Stated problem: Transcribe each line of the records below exactly, excluding any embedded images.

Information shown:
[Begin]

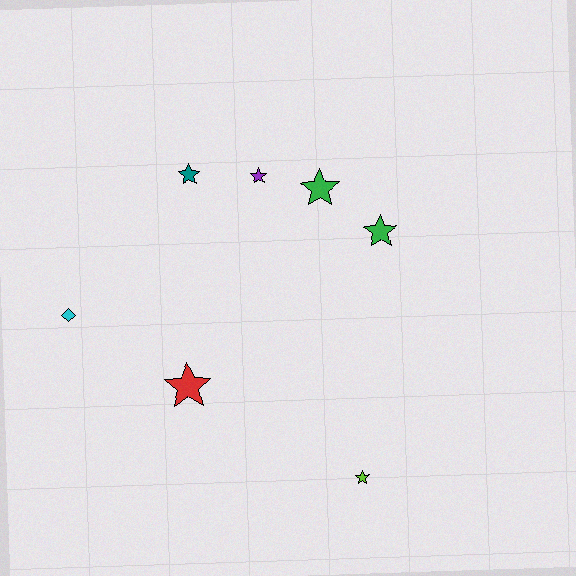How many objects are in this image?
There are 7 objects.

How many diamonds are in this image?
There is 1 diamond.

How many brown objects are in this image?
There are no brown objects.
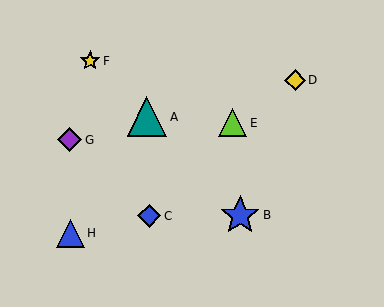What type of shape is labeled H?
Shape H is a blue triangle.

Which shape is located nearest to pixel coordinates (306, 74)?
The yellow diamond (labeled D) at (295, 80) is nearest to that location.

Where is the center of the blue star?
The center of the blue star is at (240, 215).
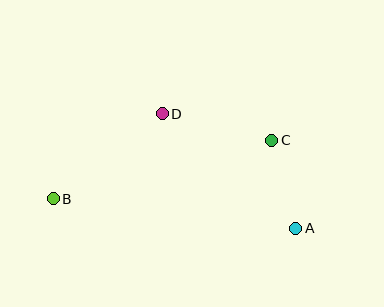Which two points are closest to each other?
Points A and C are closest to each other.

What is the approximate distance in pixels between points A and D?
The distance between A and D is approximately 176 pixels.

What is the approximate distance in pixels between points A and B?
The distance between A and B is approximately 245 pixels.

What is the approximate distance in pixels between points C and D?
The distance between C and D is approximately 113 pixels.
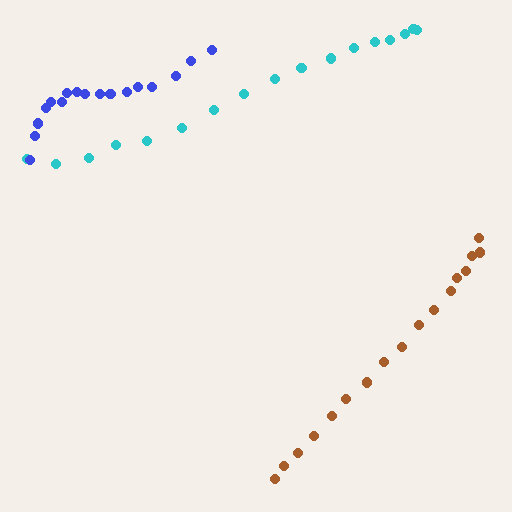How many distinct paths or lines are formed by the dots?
There are 3 distinct paths.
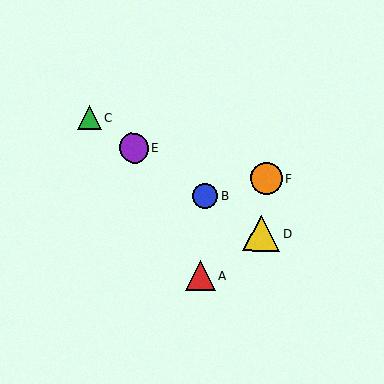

[End]

Solution to this task:
How many objects are in this image?
There are 7 objects.

How many diamonds are in this image?
There is 1 diamond.

How many brown objects are in this image?
There are no brown objects.
What type of shape is labeled H?
Shape H is a blue triangle.

Which shape is located nearest to pixel coordinates (306, 74)?
The yellow diamond (labeled D) at (295, 80) is nearest to that location.

Where is the center of the blue star?
The center of the blue star is at (240, 215).
Which two points are closest to each other?
Points A and C are closest to each other.

What is the approximate distance in pixels between points A and D?
The distance between A and D is approximately 176 pixels.

What is the approximate distance in pixels between points A and B?
The distance between A and B is approximately 245 pixels.

What is the approximate distance in pixels between points C and D?
The distance between C and D is approximately 113 pixels.
How many distinct paths or lines are formed by the dots?
There are 3 distinct paths.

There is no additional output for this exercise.